• [Supplied data]:

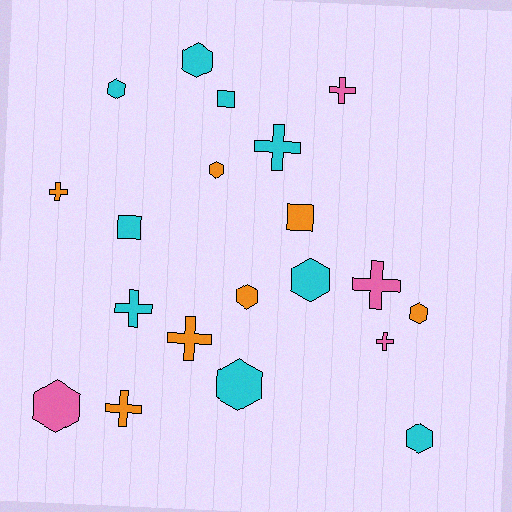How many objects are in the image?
There are 20 objects.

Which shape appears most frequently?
Hexagon, with 9 objects.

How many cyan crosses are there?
There are 2 cyan crosses.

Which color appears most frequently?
Cyan, with 9 objects.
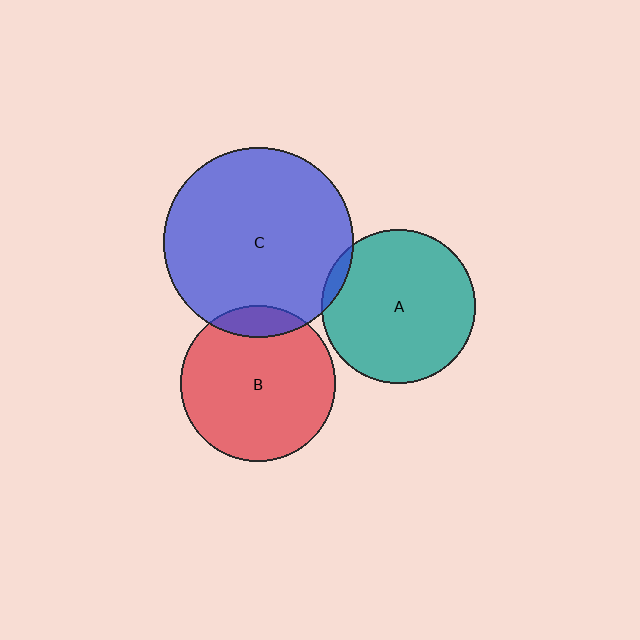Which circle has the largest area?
Circle C (blue).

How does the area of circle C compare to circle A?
Approximately 1.5 times.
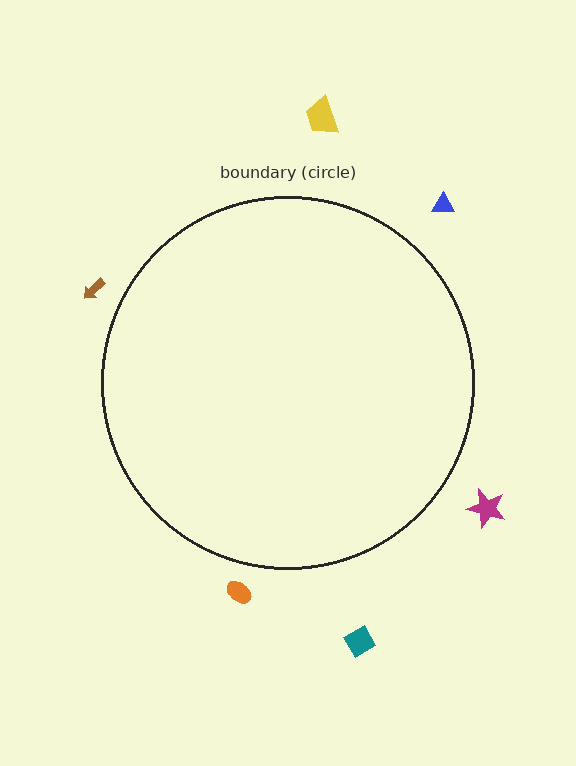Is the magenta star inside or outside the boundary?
Outside.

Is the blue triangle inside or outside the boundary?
Outside.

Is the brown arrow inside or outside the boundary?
Outside.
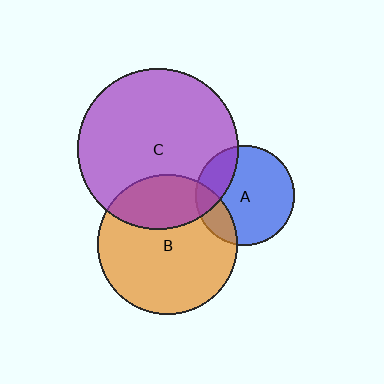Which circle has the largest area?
Circle C (purple).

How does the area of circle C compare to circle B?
Approximately 1.3 times.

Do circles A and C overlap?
Yes.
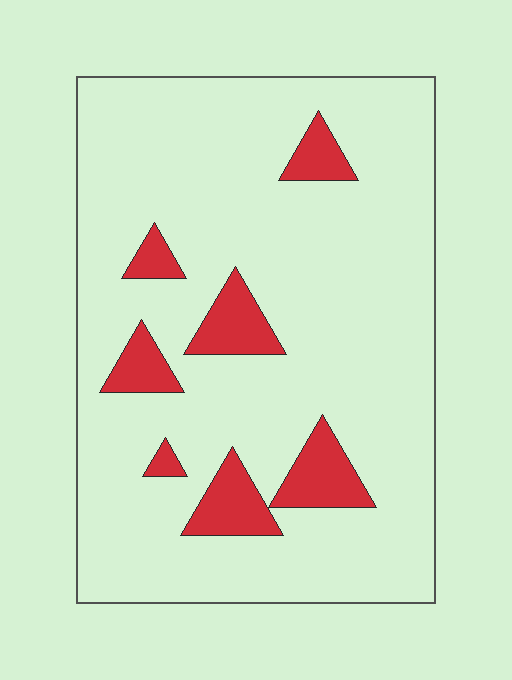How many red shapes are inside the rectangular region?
7.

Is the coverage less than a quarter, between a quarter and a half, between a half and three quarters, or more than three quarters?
Less than a quarter.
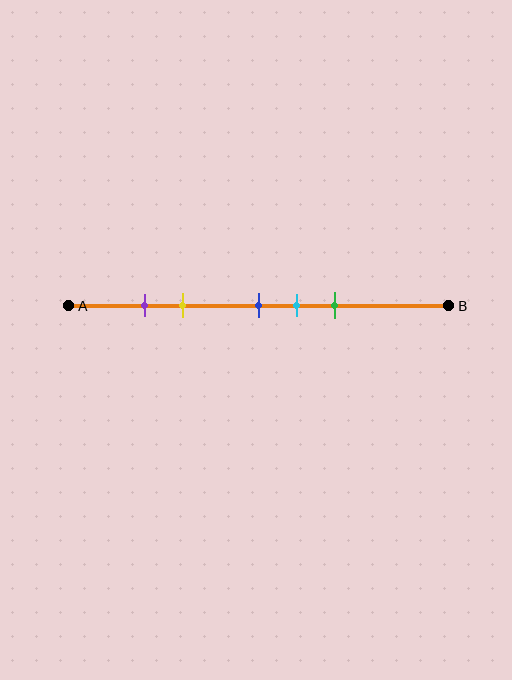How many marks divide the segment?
There are 5 marks dividing the segment.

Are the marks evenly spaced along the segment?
No, the marks are not evenly spaced.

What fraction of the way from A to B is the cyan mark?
The cyan mark is approximately 60% (0.6) of the way from A to B.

• [Exercise goal]:
Write down exactly the lines running from the line with "How does the area of circle C compare to circle B?" through the end of the material, both ends included, and none of the pictures.

• [Result of this exercise]:
How does the area of circle C compare to circle B?
Approximately 1.3 times.

Do circles A and C overlap?
Yes.
How many red shapes are inside the rectangular region?
7.

Is the coverage less than a quarter, between a quarter and a half, between a half and three quarters, or more than three quarters?
Less than a quarter.
How many marks divide the segment?
There are 5 marks dividing the segment.

Are the marks evenly spaced along the segment?
No, the marks are not evenly spaced.

What fraction of the way from A to B is the cyan mark?
The cyan mark is approximately 60% (0.6) of the way from A to B.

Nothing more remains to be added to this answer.